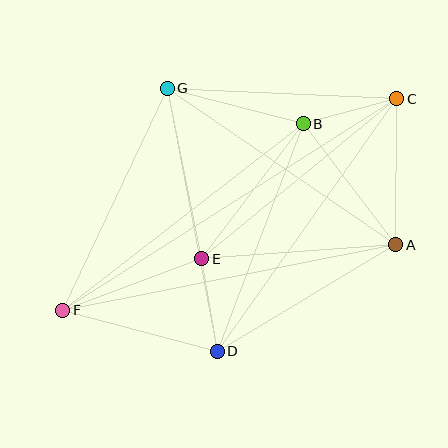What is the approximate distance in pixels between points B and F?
The distance between B and F is approximately 305 pixels.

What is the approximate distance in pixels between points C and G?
The distance between C and G is approximately 230 pixels.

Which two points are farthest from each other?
Points C and F are farthest from each other.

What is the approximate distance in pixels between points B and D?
The distance between B and D is approximately 243 pixels.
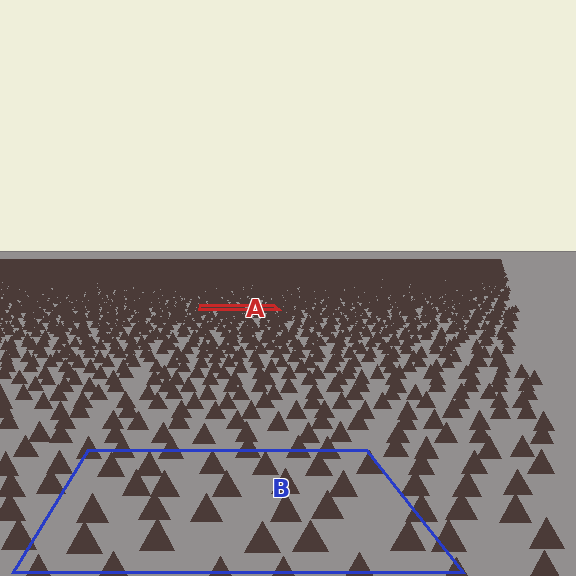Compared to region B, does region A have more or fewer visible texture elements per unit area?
Region A has more texture elements per unit area — they are packed more densely because it is farther away.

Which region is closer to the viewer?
Region B is closer. The texture elements there are larger and more spread out.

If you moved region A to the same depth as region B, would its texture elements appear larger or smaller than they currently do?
They would appear larger. At a closer depth, the same texture elements are projected at a bigger on-screen size.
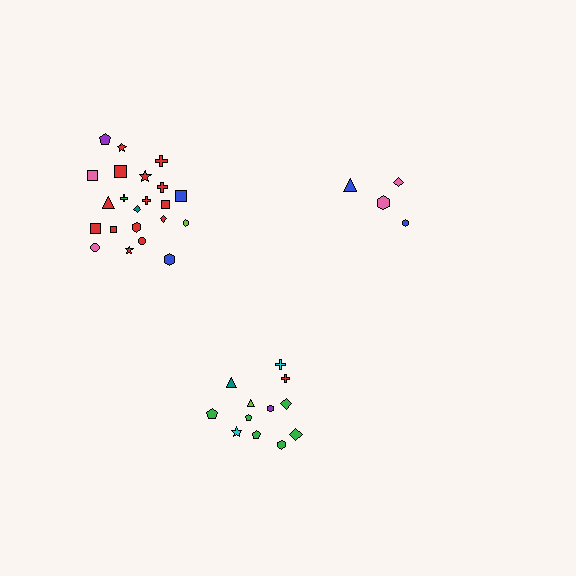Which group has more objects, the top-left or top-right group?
The top-left group.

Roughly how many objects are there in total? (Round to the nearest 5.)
Roughly 40 objects in total.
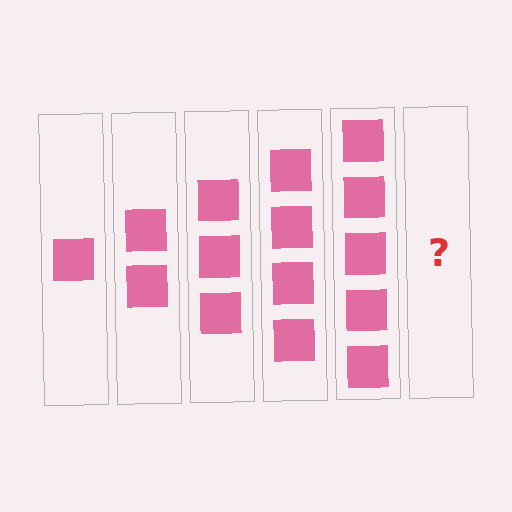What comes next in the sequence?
The next element should be 6 squares.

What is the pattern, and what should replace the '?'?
The pattern is that each step adds one more square. The '?' should be 6 squares.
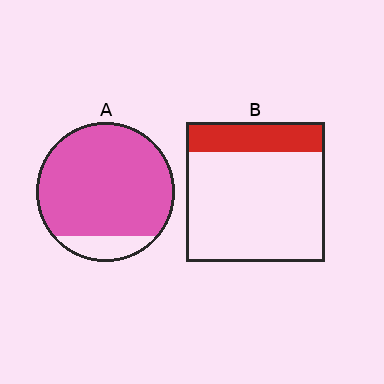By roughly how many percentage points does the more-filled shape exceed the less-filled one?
By roughly 65 percentage points (A over B).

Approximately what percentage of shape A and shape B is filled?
A is approximately 85% and B is approximately 20%.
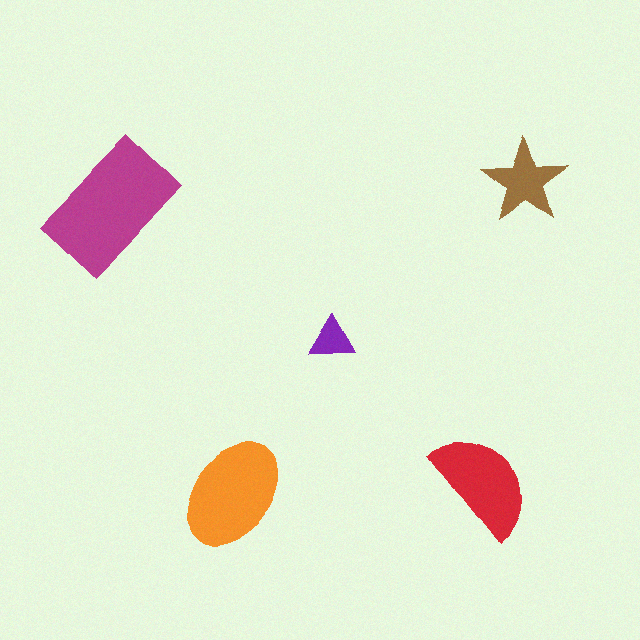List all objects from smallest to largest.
The purple triangle, the brown star, the red semicircle, the orange ellipse, the magenta rectangle.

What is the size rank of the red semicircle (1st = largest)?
3rd.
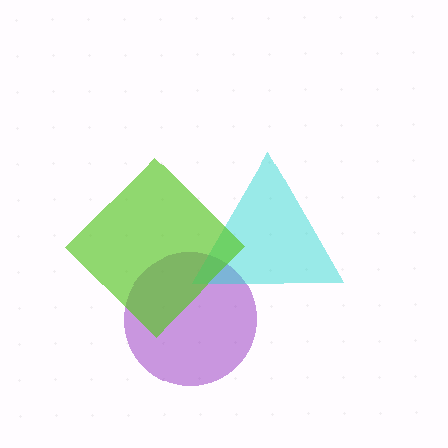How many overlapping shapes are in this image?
There are 3 overlapping shapes in the image.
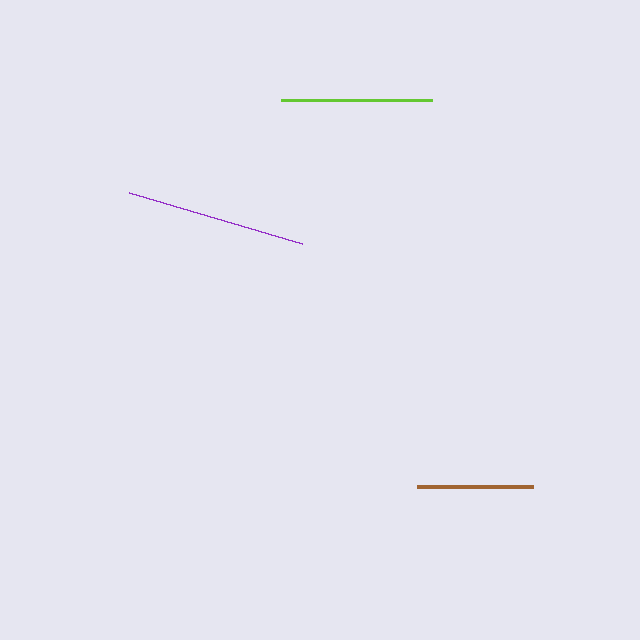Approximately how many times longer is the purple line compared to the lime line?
The purple line is approximately 1.2 times the length of the lime line.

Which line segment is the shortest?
The brown line is the shortest at approximately 116 pixels.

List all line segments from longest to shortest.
From longest to shortest: purple, lime, brown.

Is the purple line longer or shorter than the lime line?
The purple line is longer than the lime line.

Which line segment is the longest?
The purple line is the longest at approximately 181 pixels.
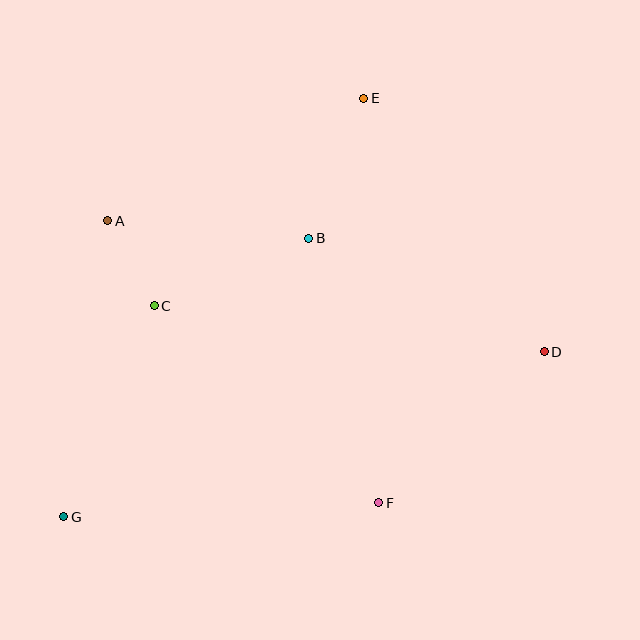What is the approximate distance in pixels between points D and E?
The distance between D and E is approximately 311 pixels.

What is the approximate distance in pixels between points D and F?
The distance between D and F is approximately 224 pixels.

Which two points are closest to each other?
Points A and C are closest to each other.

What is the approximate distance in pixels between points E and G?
The distance between E and G is approximately 515 pixels.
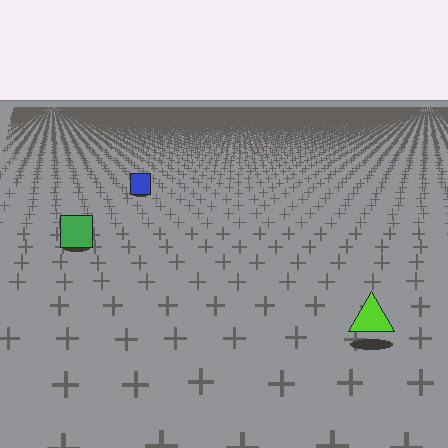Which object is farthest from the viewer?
The blue square is farthest from the viewer. It appears smaller and the ground texture around it is denser.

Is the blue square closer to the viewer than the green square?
No. The green square is closer — you can tell from the texture gradient: the ground texture is coarser near it.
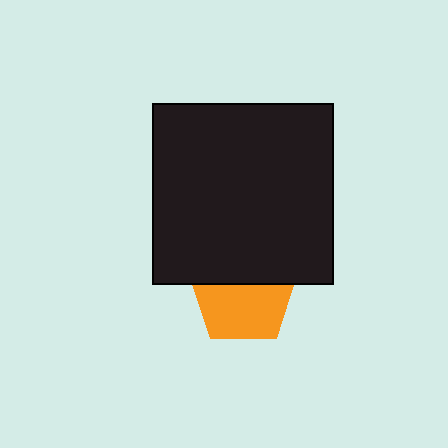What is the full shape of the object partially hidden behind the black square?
The partially hidden object is an orange pentagon.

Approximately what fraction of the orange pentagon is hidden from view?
Roughly 41% of the orange pentagon is hidden behind the black square.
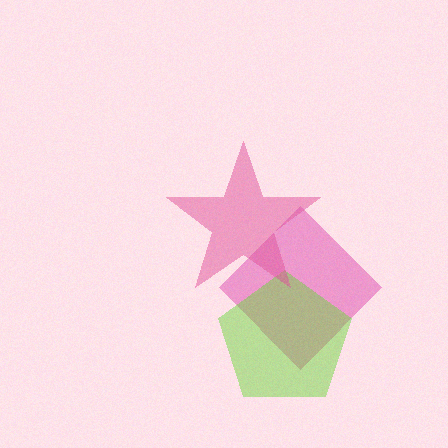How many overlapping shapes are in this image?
There are 3 overlapping shapes in the image.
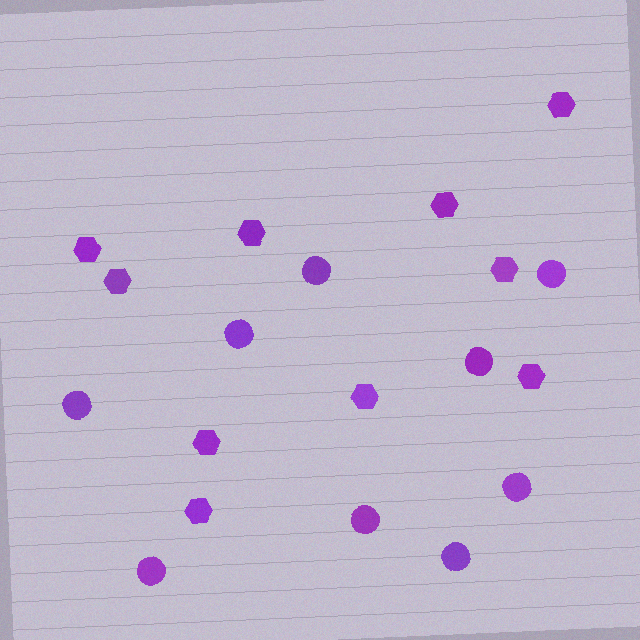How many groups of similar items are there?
There are 2 groups: one group of hexagons (10) and one group of circles (9).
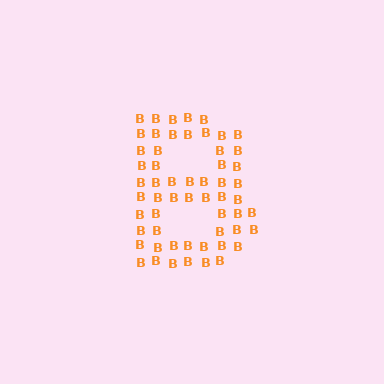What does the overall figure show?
The overall figure shows the letter B.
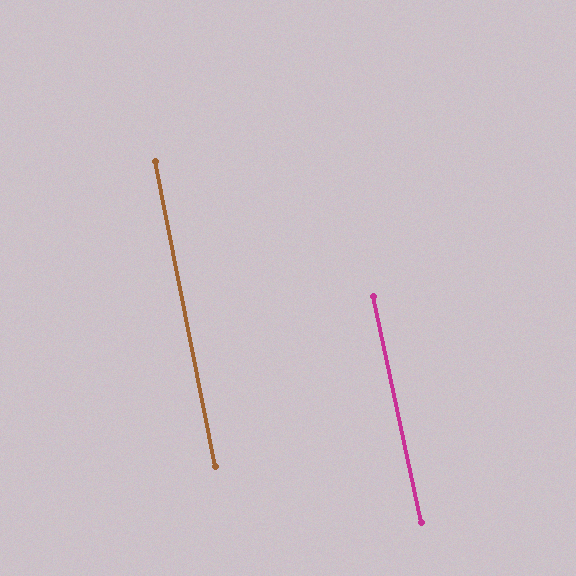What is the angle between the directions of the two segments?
Approximately 1 degree.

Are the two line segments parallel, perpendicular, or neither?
Parallel — their directions differ by only 1.1°.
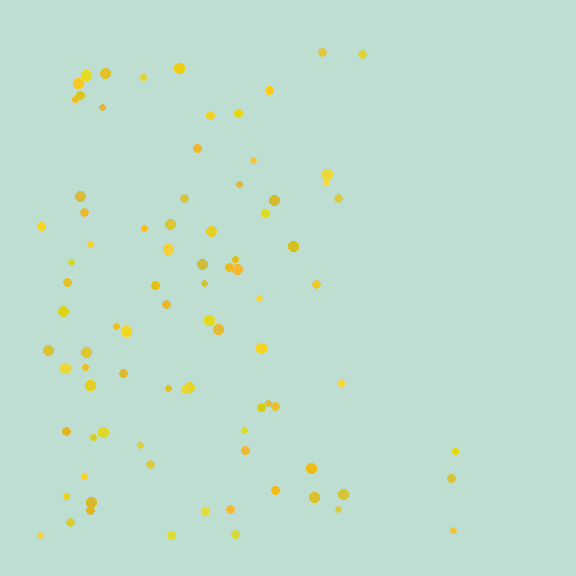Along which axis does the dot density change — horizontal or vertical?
Horizontal.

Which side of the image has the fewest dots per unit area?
The right.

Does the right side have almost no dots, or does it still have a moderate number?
Still a moderate number, just noticeably fewer than the left.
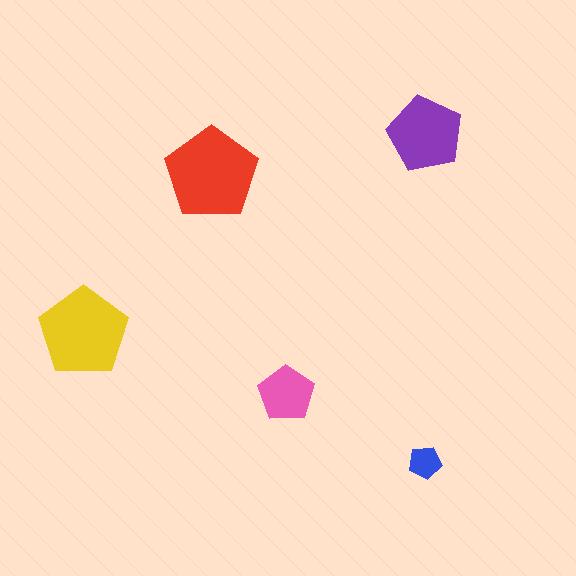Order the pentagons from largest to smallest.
the red one, the yellow one, the purple one, the pink one, the blue one.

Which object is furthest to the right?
The purple pentagon is rightmost.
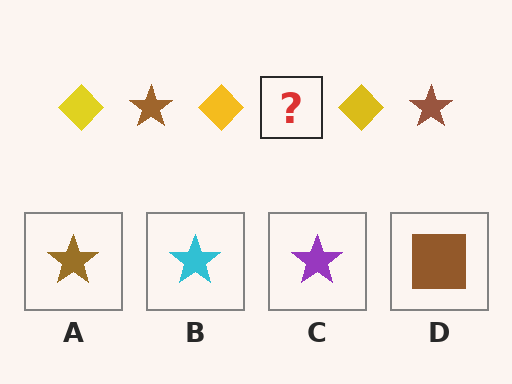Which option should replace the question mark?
Option A.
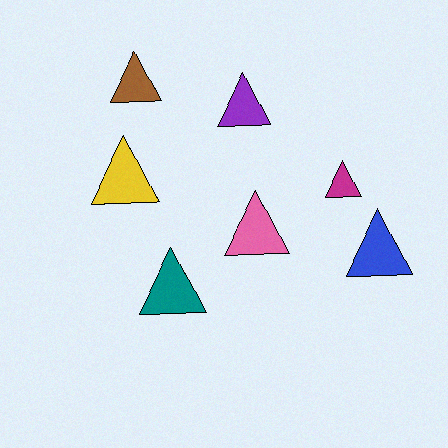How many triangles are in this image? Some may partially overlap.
There are 7 triangles.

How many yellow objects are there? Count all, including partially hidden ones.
There is 1 yellow object.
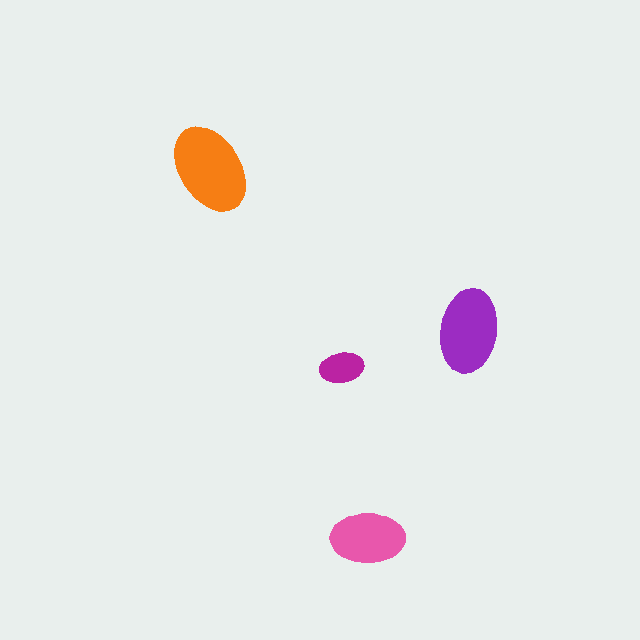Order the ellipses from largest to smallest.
the orange one, the purple one, the pink one, the magenta one.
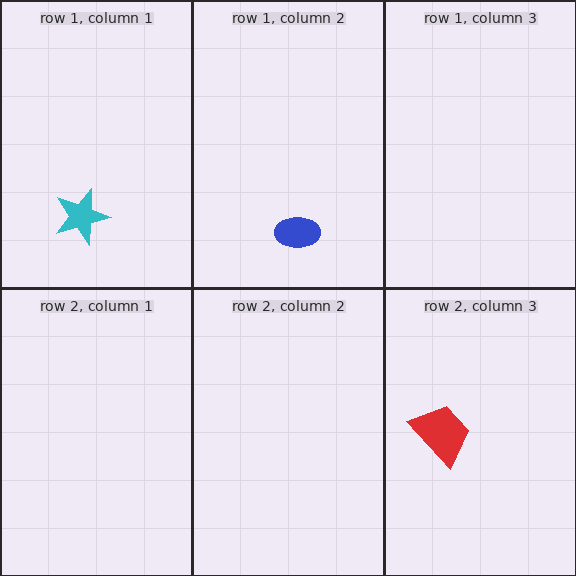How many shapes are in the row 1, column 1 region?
1.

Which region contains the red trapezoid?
The row 2, column 3 region.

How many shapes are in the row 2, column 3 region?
1.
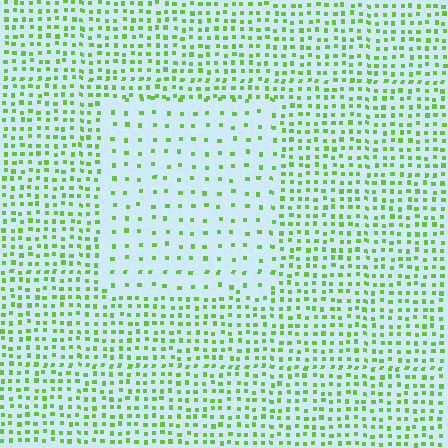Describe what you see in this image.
The image contains small lime elements arranged at two different densities. A rectangle-shaped region is visible where the elements are less densely packed than the surrounding area.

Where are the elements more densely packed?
The elements are more densely packed outside the rectangle boundary.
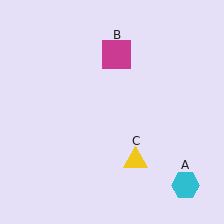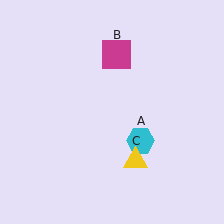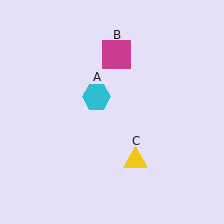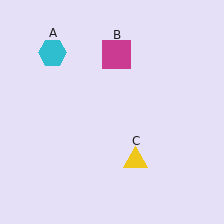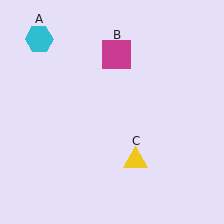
───
TASK DESCRIPTION – Pictures stay out of the copy; please restate every record above exactly.

FINISHED EXERCISE –
What is the approximate distance in pixels between points B and F?
The distance between B and F is approximately 305 pixels.

What is the approximate distance in pixels between points C and G?
The distance between C and G is approximately 230 pixels.

Which two points are farthest from each other?
Points C and F are farthest from each other.

What is the approximate distance in pixels between points B and D?
The distance between B and D is approximately 243 pixels.
Compared to region B, does region A have more or fewer visible texture elements per unit area?
Region A has more texture elements per unit area — they are packed more densely because it is farther away.

Which region is closer to the viewer?
Region B is closer. The texture elements there are larger and more spread out.

If you moved region A to the same depth as region B, would its texture elements appear larger or smaller than they currently do?
They would appear larger. At a closer depth, the same texture elements are projected at a bigger on-screen size.
Which group has more objects, the top-left or top-right group?
The top-left group.

Roughly how many objects are there in total? (Round to the nearest 5.)
Roughly 40 objects in total.
What comes next in the sequence?
The next element should be 6 squares.

What is the pattern, and what should replace the '?'?
The pattern is that each step adds one more square. The '?' should be 6 squares.
By roughly how many percentage points does the more-filled shape exceed the less-filled one?
By roughly 65 percentage points (A over B).

Approximately what percentage of shape A and shape B is filled?
A is approximately 85% and B is approximately 20%.
List all objects from smallest to largest.
The purple triangle, the brown star, the red semicircle, the orange ellipse, the magenta rectangle.

What is the size rank of the red semicircle (1st = largest)?
3rd.
How many overlapping shapes are in this image?
There are 3 overlapping shapes in the image.
Approximately how many times longer is the purple line compared to the lime line?
The purple line is approximately 1.2 times the length of the lime line.

Which line segment is the shortest?
The brown line is the shortest at approximately 116 pixels.

List all line segments from longest to shortest.
From longest to shortest: purple, lime, brown.

Is the purple line longer or shorter than the lime line?
The purple line is longer than the lime line.

Which line segment is the longest?
The purple line is the longest at approximately 181 pixels.
What is the approximate distance in pixels between points D and E?
The distance between D and E is approximately 311 pixels.

What is the approximate distance in pixels between points D and F?
The distance between D and F is approximately 224 pixels.

Which two points are closest to each other?
Points A and C are closest to each other.

What is the approximate distance in pixels between points E and G?
The distance between E and G is approximately 515 pixels.
Which object is farthest from the viewer?
The blue square is farthest from the viewer. It appears smaller and the ground texture around it is denser.

Is the blue square closer to the viewer than the green square?
No. The green square is closer — you can tell from the texture gradient: the ground texture is coarser near it.
What is the full shape of the object partially hidden behind the black square?
The partially hidden object is an orange pentagon.

Approximately what fraction of the orange pentagon is hidden from view?
Roughly 41% of the orange pentagon is hidden behind the black square.
How many overlapping shapes are in this image?
There are 3 overlapping shapes in the image.
How many groups of similar items are there?
There are 2 groups: one group of hexagons (10) and one group of circles (9).
What does the overall figure show?
The overall figure shows the letter B.
What is the angle between the directions of the two segments?
Approximately 1 degree.

Are the two line segments parallel, perpendicular, or neither?
Parallel — their directions differ by only 1.1°.
Along which axis does the dot density change — horizontal or vertical?
Horizontal.

Which side of the image has the fewest dots per unit area?
The right.

Does the right side have almost no dots, or does it still have a moderate number?
Still a moderate number, just noticeably fewer than the left.
Order the pentagons from largest to smallest.
the red one, the yellow one, the purple one, the pink one, the blue one.

Which object is furthest to the right?
The purple pentagon is rightmost.
Which option should replace the question mark?
Option A.
How many triangles are in this image? Some may partially overlap.
There are 7 triangles.

How many yellow objects are there? Count all, including partially hidden ones.
There is 1 yellow object.
Order the ellipses from largest to smallest.
the orange one, the purple one, the pink one, the magenta one.
How many shapes are in the row 1, column 1 region?
1.

Which region contains the red trapezoid?
The row 2, column 3 region.

How many shapes are in the row 2, column 3 region?
1.
Describe what you see in this image.
The image contains small lime elements arranged at two different densities. A rectangle-shaped region is visible where the elements are less densely packed than the surrounding area.

Where are the elements more densely packed?
The elements are more densely packed outside the rectangle boundary.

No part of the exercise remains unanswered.